# WHAT YOU WILL DO:
Exactly reproduce the line containing "Is the green star below the yellow hexagon?" and all later lines to the end of the entries, leaving the pictures out of your copy.

# INFORMATION SHOWN:
******
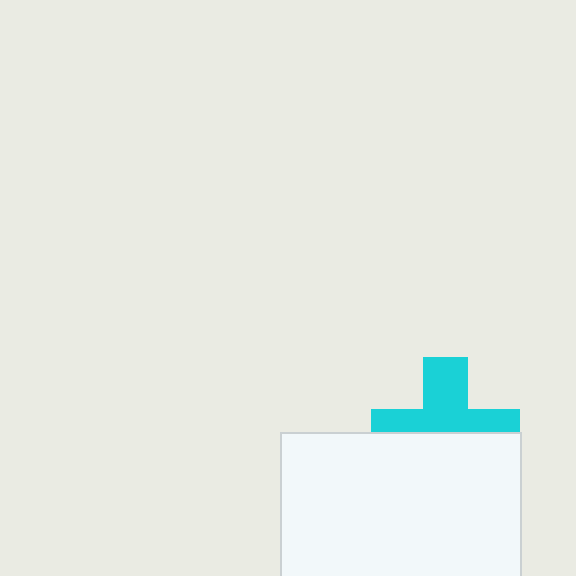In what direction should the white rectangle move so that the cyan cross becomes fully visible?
The white rectangle should move down. That is the shortest direction to clear the overlap and leave the cyan cross fully visible.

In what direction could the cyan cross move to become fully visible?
The cyan cross could move up. That would shift it out from behind the white rectangle entirely.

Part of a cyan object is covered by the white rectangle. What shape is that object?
It is a cross.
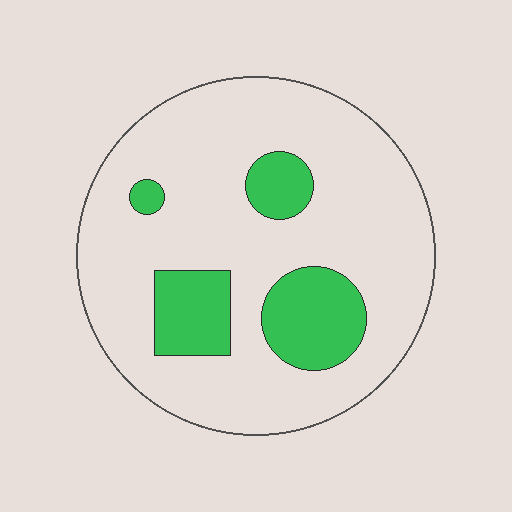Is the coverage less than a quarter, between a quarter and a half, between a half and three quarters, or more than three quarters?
Less than a quarter.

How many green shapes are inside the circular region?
4.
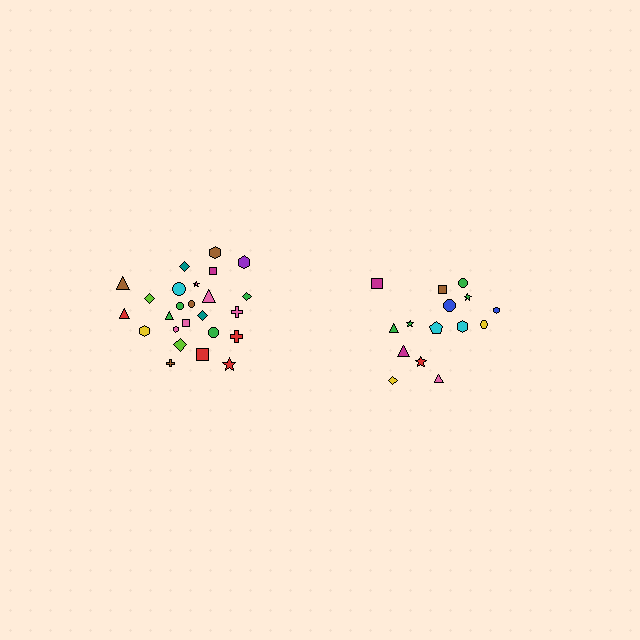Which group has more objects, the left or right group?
The left group.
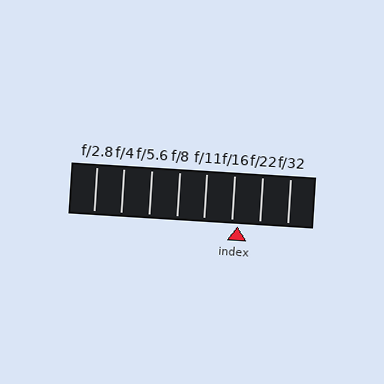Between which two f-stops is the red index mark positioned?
The index mark is between f/16 and f/22.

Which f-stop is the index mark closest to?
The index mark is closest to f/16.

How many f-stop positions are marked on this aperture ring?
There are 8 f-stop positions marked.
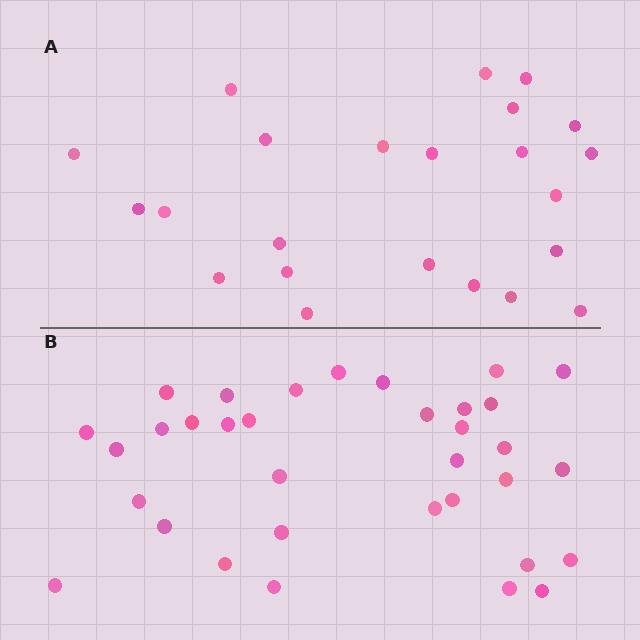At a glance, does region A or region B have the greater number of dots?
Region B (the bottom region) has more dots.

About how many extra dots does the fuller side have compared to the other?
Region B has roughly 12 or so more dots than region A.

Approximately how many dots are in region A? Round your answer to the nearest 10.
About 20 dots. (The exact count is 23, which rounds to 20.)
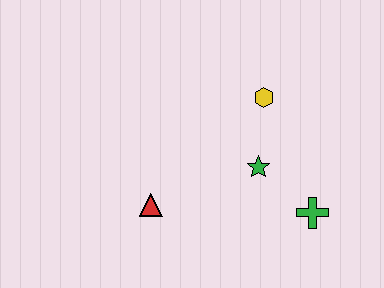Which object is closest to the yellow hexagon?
The green star is closest to the yellow hexagon.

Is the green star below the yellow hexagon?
Yes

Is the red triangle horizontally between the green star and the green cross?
No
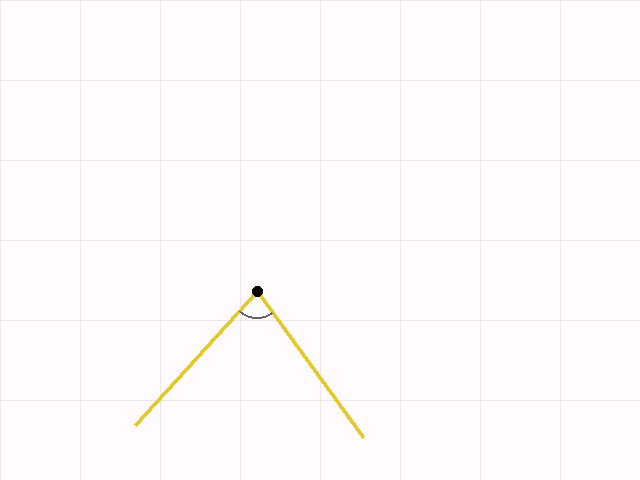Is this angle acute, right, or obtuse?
It is acute.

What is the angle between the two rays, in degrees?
Approximately 78 degrees.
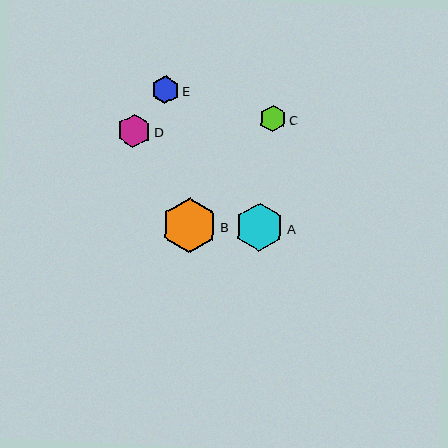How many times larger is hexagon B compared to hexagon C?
Hexagon B is approximately 2.1 times the size of hexagon C.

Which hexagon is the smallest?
Hexagon C is the smallest with a size of approximately 27 pixels.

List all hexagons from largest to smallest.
From largest to smallest: B, A, D, E, C.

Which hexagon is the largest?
Hexagon B is the largest with a size of approximately 56 pixels.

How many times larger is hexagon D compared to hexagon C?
Hexagon D is approximately 1.3 times the size of hexagon C.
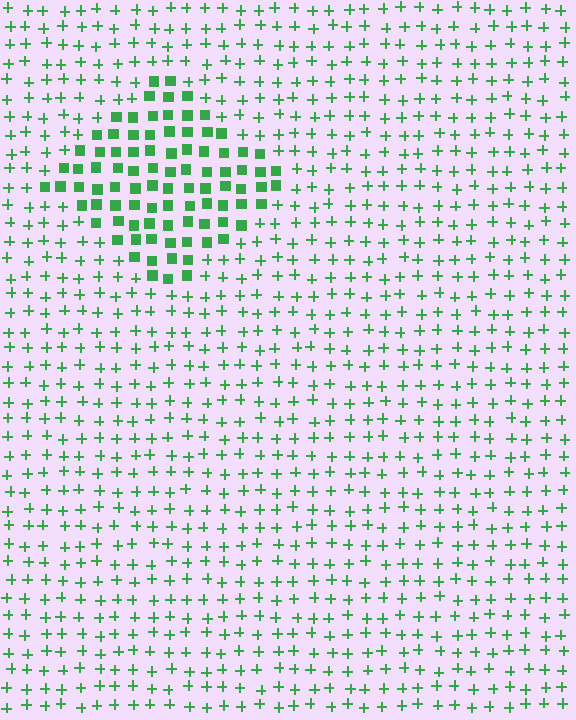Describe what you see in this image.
The image is filled with small green elements arranged in a uniform grid. A diamond-shaped region contains squares, while the surrounding area contains plus signs. The boundary is defined purely by the change in element shape.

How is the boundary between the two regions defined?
The boundary is defined by a change in element shape: squares inside vs. plus signs outside. All elements share the same color and spacing.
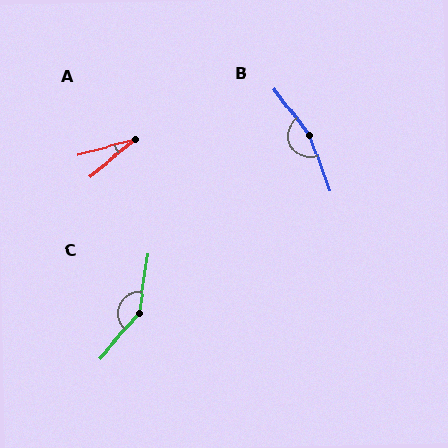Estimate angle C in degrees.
Approximately 146 degrees.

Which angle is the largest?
B, at approximately 164 degrees.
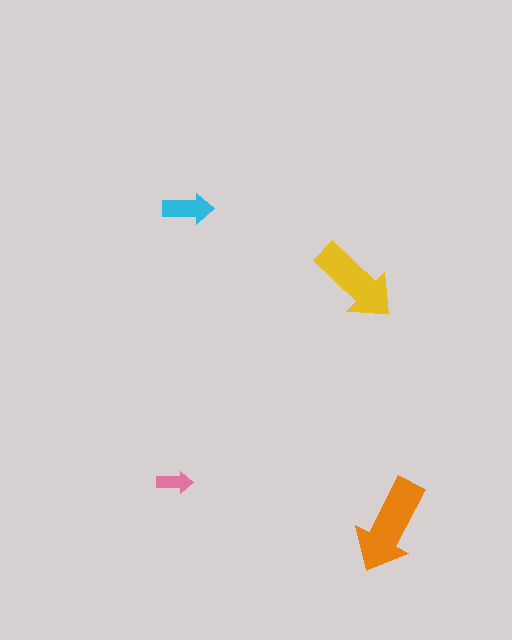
******
# RESPONSE TO THIS EXERCISE:
Is the green star below the yellow hexagon?
Yes

Is the red triangle horizontally between the green star and the green cross?
No
Is this angle acute, right, or obtuse?
It is acute.

What is the angle between the two rays, in degrees?
Approximately 78 degrees.
How many times larger is hexagon B compared to hexagon C?
Hexagon B is approximately 2.1 times the size of hexagon C.

Which hexagon is the smallest?
Hexagon C is the smallest with a size of approximately 27 pixels.

List all hexagons from largest to smallest.
From largest to smallest: B, A, D, E, C.

Which hexagon is the largest?
Hexagon B is the largest with a size of approximately 56 pixels.

How many times larger is hexagon D compared to hexagon C?
Hexagon D is approximately 1.3 times the size of hexagon C.
Describe what you see in this image.
The image is filled with small green elements arranged in a uniform grid. A diamond-shaped region contains squares, while the surrounding area contains plus signs. The boundary is defined purely by the change in element shape.

How is the boundary between the two regions defined?
The boundary is defined by a change in element shape: squares inside vs. plus signs outside. All elements share the same color and spacing.
Estimate angle C in degrees.
Approximately 146 degrees.

Which angle is the largest?
B, at approximately 164 degrees.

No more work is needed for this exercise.